EXERCISE: Each record below is to be copied word for word, with pictures removed.

--------------------

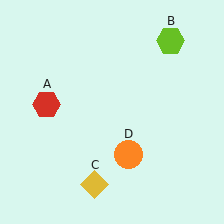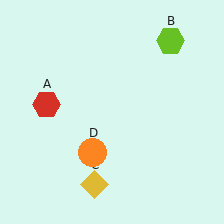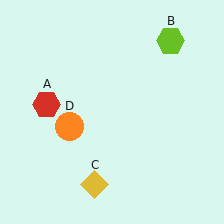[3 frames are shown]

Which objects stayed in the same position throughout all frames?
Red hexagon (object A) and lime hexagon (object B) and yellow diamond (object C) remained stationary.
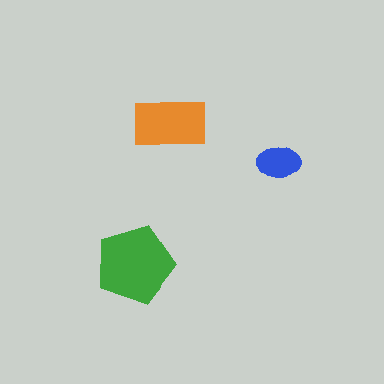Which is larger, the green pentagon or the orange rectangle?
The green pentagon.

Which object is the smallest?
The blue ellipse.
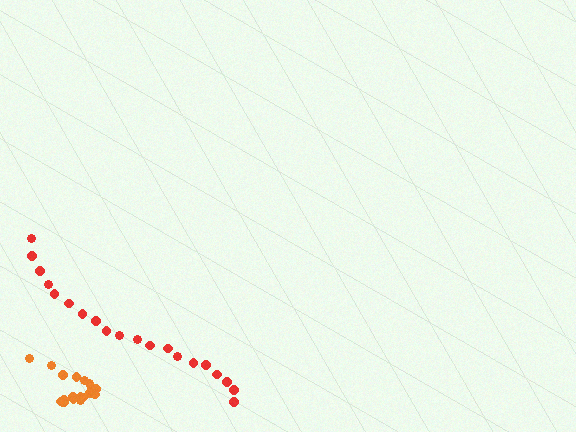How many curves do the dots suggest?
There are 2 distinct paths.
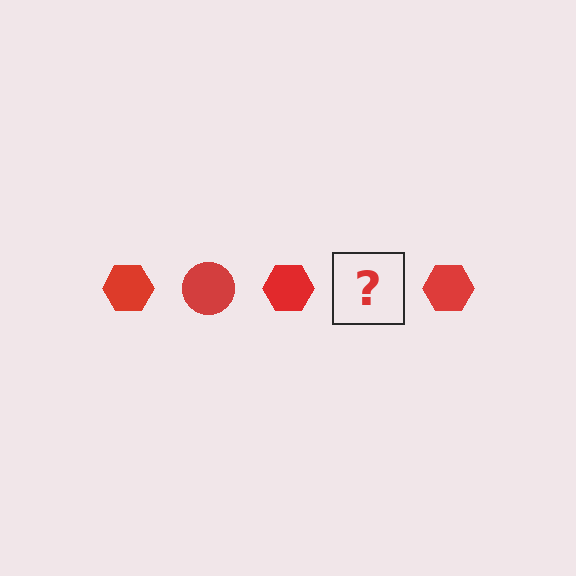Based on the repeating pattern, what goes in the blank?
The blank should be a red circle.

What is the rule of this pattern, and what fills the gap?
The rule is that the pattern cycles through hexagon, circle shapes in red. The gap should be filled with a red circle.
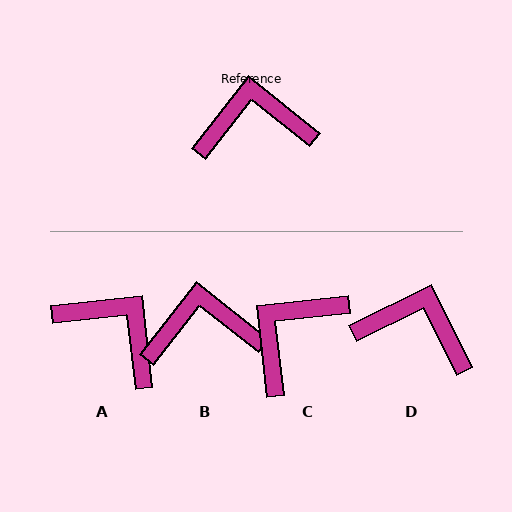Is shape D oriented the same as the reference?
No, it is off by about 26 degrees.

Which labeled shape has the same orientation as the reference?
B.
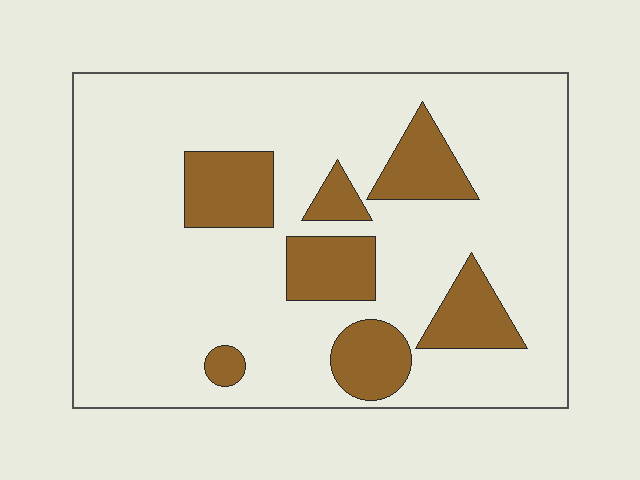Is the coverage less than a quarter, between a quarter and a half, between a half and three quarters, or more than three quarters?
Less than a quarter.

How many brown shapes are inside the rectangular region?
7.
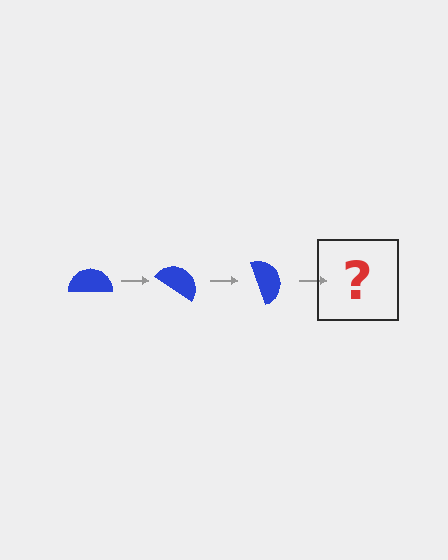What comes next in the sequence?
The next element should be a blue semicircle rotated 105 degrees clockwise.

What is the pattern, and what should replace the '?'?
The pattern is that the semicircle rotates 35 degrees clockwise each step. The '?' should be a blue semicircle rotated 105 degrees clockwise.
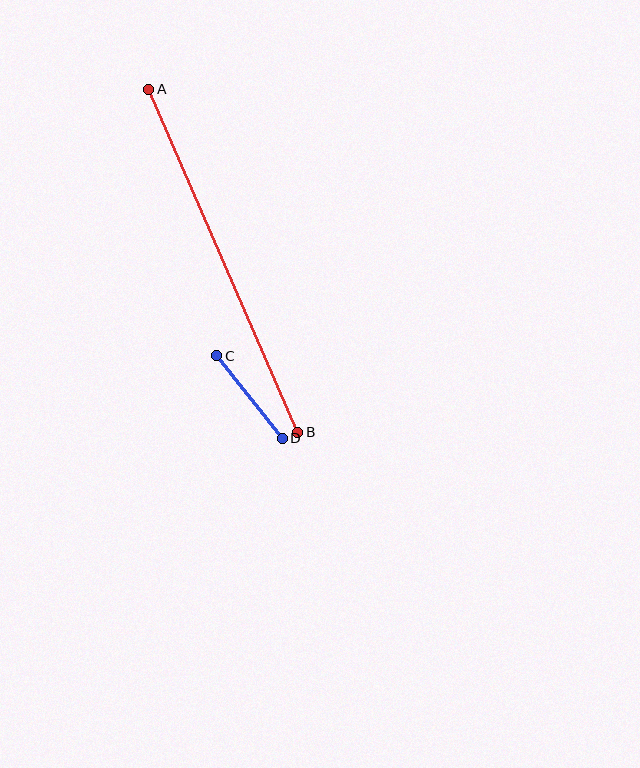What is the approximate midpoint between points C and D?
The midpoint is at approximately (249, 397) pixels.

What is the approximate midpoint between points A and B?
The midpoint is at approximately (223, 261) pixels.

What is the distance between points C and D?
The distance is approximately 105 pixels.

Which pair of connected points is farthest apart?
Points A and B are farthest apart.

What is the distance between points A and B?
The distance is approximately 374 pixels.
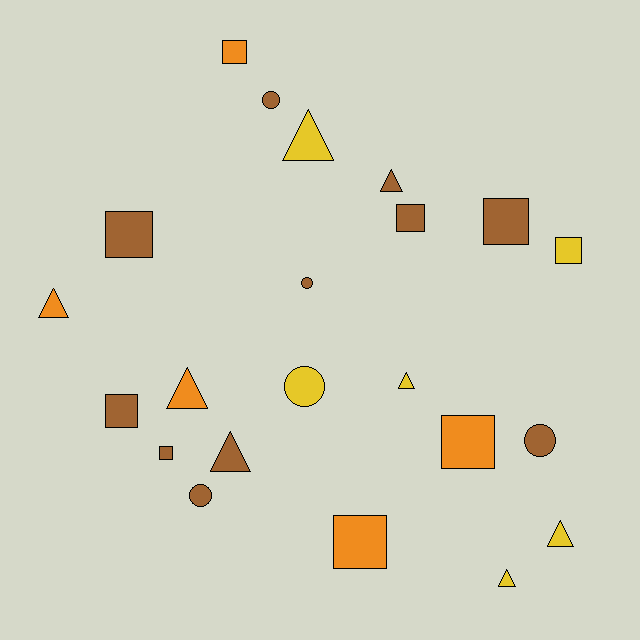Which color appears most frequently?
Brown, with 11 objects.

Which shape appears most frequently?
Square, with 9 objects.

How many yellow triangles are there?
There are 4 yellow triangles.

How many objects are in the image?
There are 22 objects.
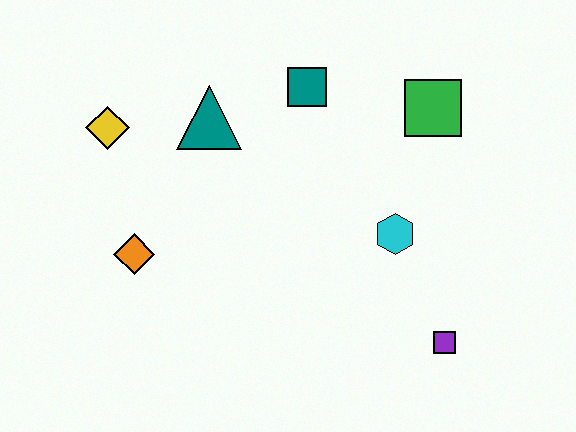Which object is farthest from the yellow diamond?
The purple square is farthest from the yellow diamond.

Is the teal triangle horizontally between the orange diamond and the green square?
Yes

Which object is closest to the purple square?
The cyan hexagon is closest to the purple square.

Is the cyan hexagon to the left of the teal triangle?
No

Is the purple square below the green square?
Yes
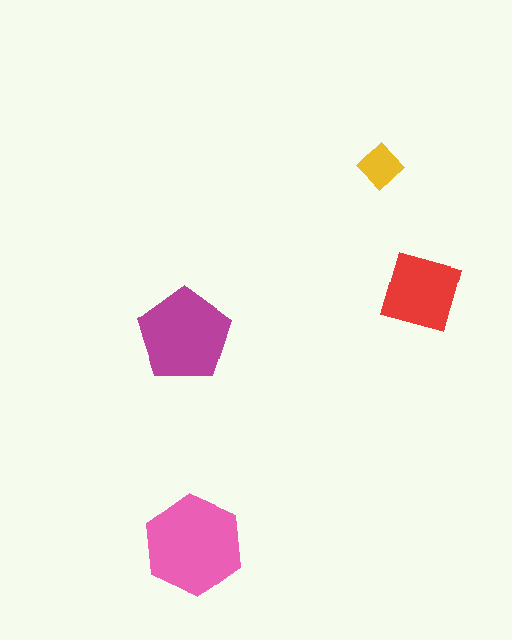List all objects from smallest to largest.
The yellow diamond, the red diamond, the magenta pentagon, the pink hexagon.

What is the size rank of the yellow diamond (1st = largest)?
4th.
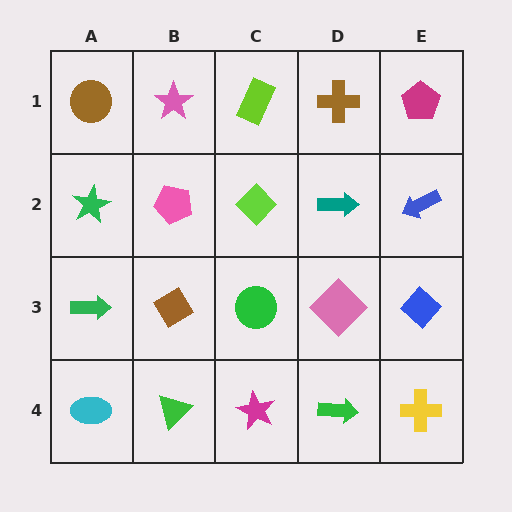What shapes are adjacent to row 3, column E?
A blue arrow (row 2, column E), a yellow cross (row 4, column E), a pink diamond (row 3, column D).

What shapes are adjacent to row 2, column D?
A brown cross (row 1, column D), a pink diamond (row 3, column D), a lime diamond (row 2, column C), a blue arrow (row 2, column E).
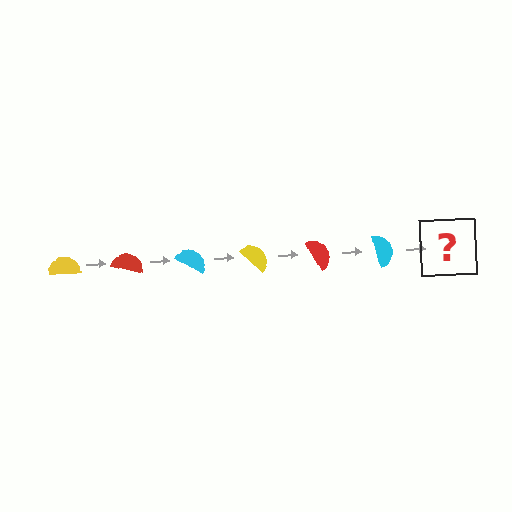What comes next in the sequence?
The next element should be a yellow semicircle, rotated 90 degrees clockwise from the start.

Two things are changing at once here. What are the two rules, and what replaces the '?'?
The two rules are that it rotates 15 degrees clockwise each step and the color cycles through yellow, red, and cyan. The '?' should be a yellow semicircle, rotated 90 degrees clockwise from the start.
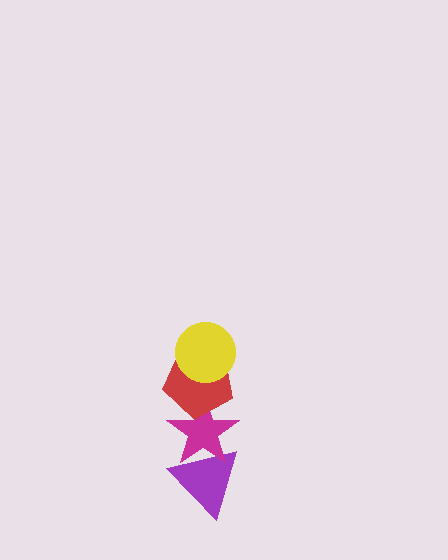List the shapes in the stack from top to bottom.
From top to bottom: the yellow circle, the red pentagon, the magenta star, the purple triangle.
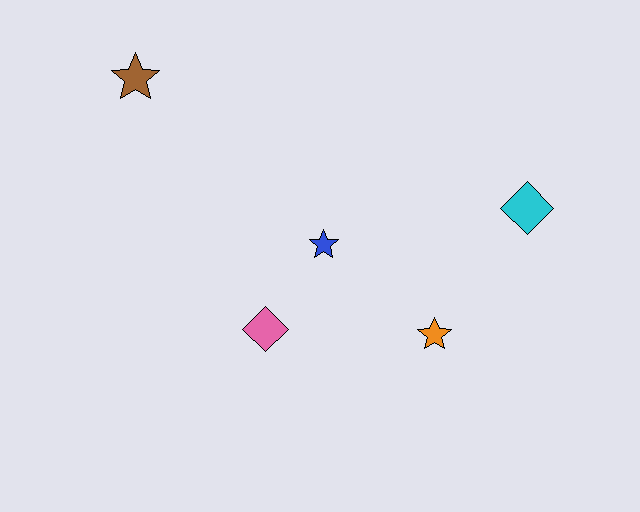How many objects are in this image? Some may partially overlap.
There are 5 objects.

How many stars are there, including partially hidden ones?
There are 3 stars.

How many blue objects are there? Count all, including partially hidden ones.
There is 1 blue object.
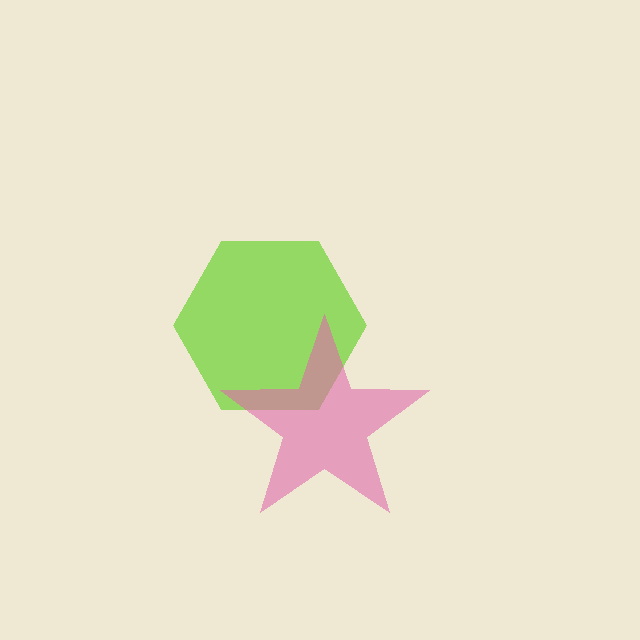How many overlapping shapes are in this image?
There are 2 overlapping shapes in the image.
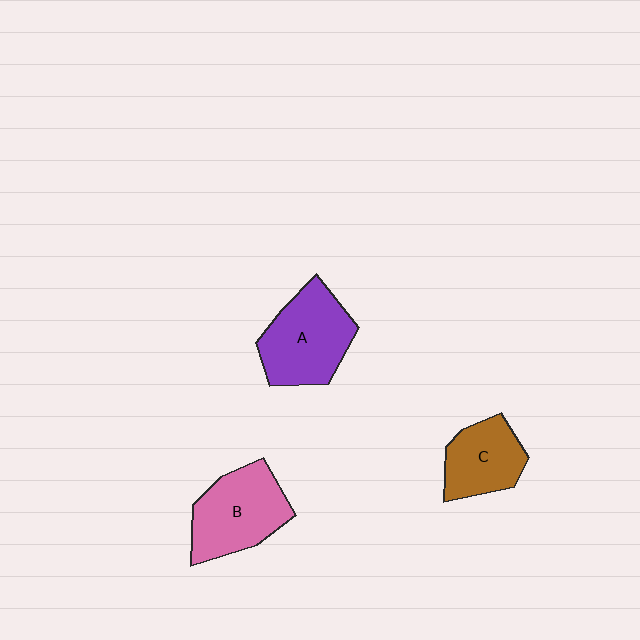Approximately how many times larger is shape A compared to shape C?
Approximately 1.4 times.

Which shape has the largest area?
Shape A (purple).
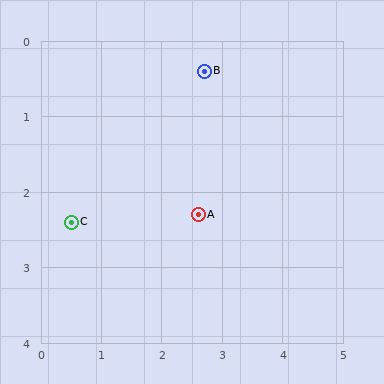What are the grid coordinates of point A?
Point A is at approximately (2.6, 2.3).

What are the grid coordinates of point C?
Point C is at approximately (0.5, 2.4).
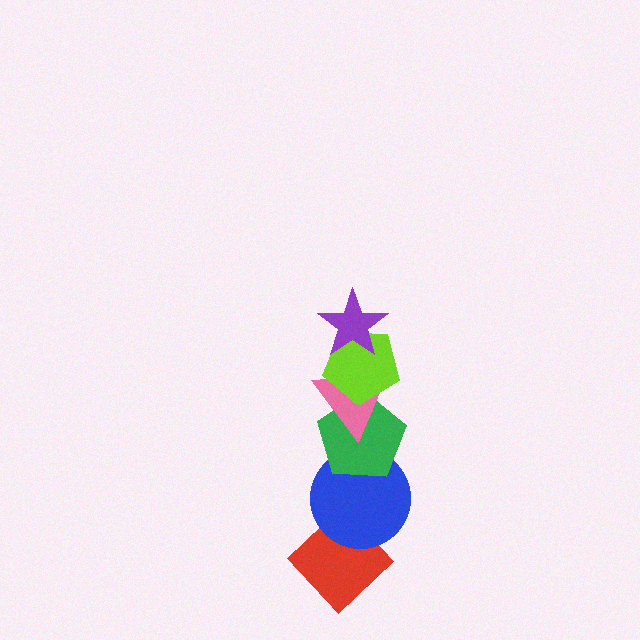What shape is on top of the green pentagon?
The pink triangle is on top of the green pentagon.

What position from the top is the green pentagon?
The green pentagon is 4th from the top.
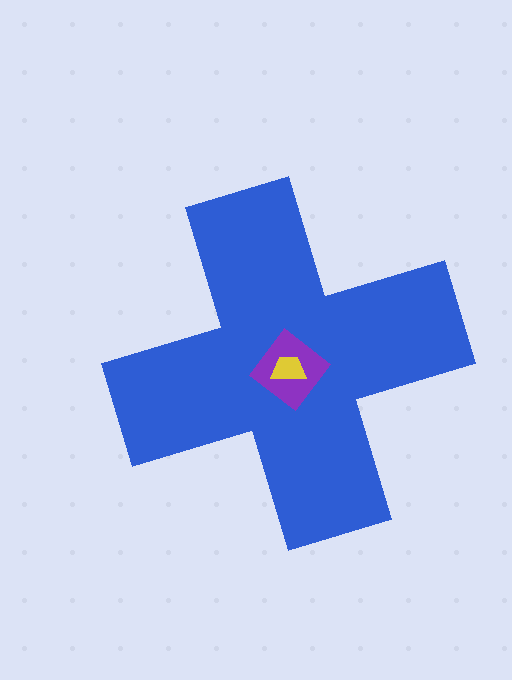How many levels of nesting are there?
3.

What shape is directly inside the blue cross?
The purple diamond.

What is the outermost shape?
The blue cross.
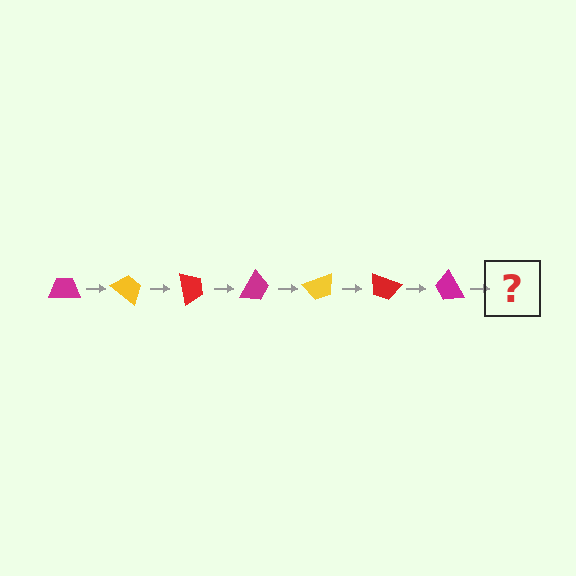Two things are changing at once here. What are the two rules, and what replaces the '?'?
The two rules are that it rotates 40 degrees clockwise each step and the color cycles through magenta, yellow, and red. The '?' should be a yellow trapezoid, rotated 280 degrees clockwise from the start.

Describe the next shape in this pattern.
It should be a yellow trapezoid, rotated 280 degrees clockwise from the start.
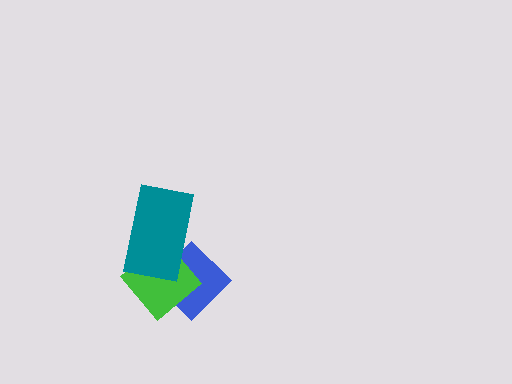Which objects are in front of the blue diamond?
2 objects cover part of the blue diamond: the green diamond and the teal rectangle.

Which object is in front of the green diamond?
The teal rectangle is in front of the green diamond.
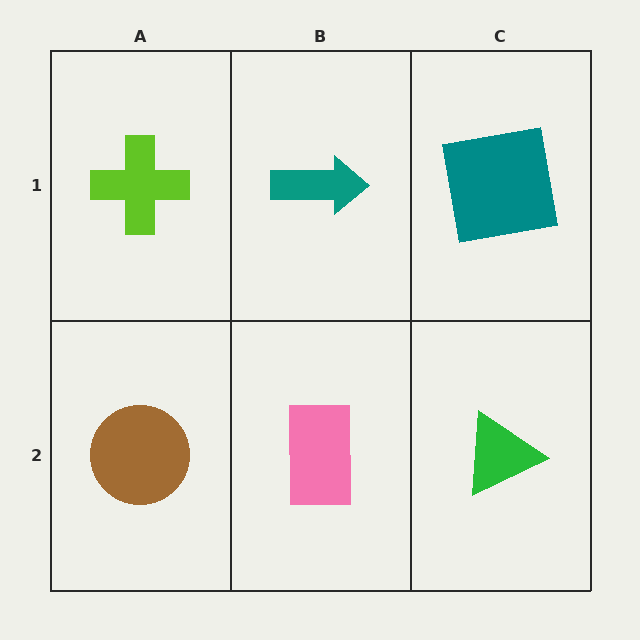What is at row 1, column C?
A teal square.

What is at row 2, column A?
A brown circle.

--------------------

EXERCISE SOLUTION:
[3 frames are shown]

Which objects stayed in the same position throughout all frames?
Red hexagon (object A) and lime hexagon (object B) and yellow diamond (object C) remained stationary.
Which is larger, the green pentagon or the orange rectangle?
The green pentagon.

Which object is the smallest?
The blue ellipse.
How many curves do the dots suggest?
There are 2 distinct paths.
Based on the repeating pattern, what goes in the blank?
The blank should be a red circle.

What is the rule of this pattern, and what fills the gap?
The rule is that the pattern cycles through hexagon, circle shapes in red. The gap should be filled with a red circle.
Is shape D oriented the same as the reference?
No, it is off by about 26 degrees.

Which labeled shape has the same orientation as the reference?
B.
Is the coverage less than a quarter, between a quarter and a half, between a half and three quarters, or more than three quarters?
Less than a quarter.

How many brown shapes are inside the rectangular region?
7.
What comes next in the sequence?
The next element should be a blue semicircle rotated 105 degrees clockwise.

What is the pattern, and what should replace the '?'?
The pattern is that the semicircle rotates 35 degrees clockwise each step. The '?' should be a blue semicircle rotated 105 degrees clockwise.
What is the approximate midpoint between points C and D?
The midpoint is at approximately (249, 397) pixels.

What is the approximate midpoint between points A and B?
The midpoint is at approximately (223, 261) pixels.

What is the distance between points C and D?
The distance is approximately 105 pixels.

Which pair of connected points is farthest apart?
Points A and B are farthest apart.

What is the distance between points A and B?
The distance is approximately 374 pixels.
Which color appears most frequently?
Brown, with 11 objects.

Which shape appears most frequently?
Square, with 9 objects.

How many yellow triangles are there?
There are 4 yellow triangles.

How many objects are in the image?
There are 22 objects.
Which object is farthest from the yellow diamond?
The purple square is farthest from the yellow diamond.

Is the teal triangle horizontally between the orange diamond and the green square?
Yes

Which object is closest to the purple square?
The cyan hexagon is closest to the purple square.

Is the cyan hexagon to the left of the teal triangle?
No

Is the purple square below the green square?
Yes
List all objects from smallest to largest.
The yellow diamond, the red diamond, the magenta pentagon, the pink hexagon.

What is the size rank of the yellow diamond (1st = largest)?
4th.
What shapes are adjacent to row 3, column E?
A blue arrow (row 2, column E), a yellow cross (row 4, column E), a pink diamond (row 3, column D).

What shapes are adjacent to row 2, column D?
A brown cross (row 1, column D), a pink diamond (row 3, column D), a lime diamond (row 2, column C), a blue arrow (row 2, column E).
What comes next in the sequence?
The next element should be a yellow semicircle, rotated 90 degrees clockwise from the start.

Two things are changing at once here. What are the two rules, and what replaces the '?'?
The two rules are that it rotates 15 degrees clockwise each step and the color cycles through yellow, red, and cyan. The '?' should be a yellow semicircle, rotated 90 degrees clockwise from the start.
List the shapes in the stack from top to bottom.
From top to bottom: the yellow circle, the red pentagon, the magenta star, the purple triangle.
How many objects are in this image? Some may partially overlap.
There are 5 objects.

How many stars are there, including partially hidden ones?
There are 3 stars.

How many blue objects are there? Count all, including partially hidden ones.
There is 1 blue object.
How many overlapping shapes are in this image?
There are 2 overlapping shapes in the image.
Approximately how many times larger is shape A compared to shape C?
Approximately 1.4 times.

Which shape has the largest area?
Shape A (purple).
What are the grid coordinates of point A?
Point A is at approximately (2.6, 2.3).

What are the grid coordinates of point C?
Point C is at approximately (0.5, 2.4).
What shape is on top of the green pentagon?
The pink triangle is on top of the green pentagon.

What position from the top is the green pentagon?
The green pentagon is 4th from the top.
How many levels of nesting are there?
3.

What shape is directly inside the blue cross?
The purple diamond.

What is the outermost shape?
The blue cross.
Two things are changing at once here. What are the two rules, and what replaces the '?'?
The two rules are that it rotates 40 degrees clockwise each step and the color cycles through magenta, yellow, and red. The '?' should be a yellow trapezoid, rotated 280 degrees clockwise from the start.

Describe the next shape in this pattern.
It should be a yellow trapezoid, rotated 280 degrees clockwise from the start.
Which objects are in front of the blue diamond?
2 objects cover part of the blue diamond: the green diamond and the teal rectangle.

Which object is in front of the green diamond?
The teal rectangle is in front of the green diamond.
What is at row 1, column C?
A teal square.

What is at row 2, column A?
A brown circle.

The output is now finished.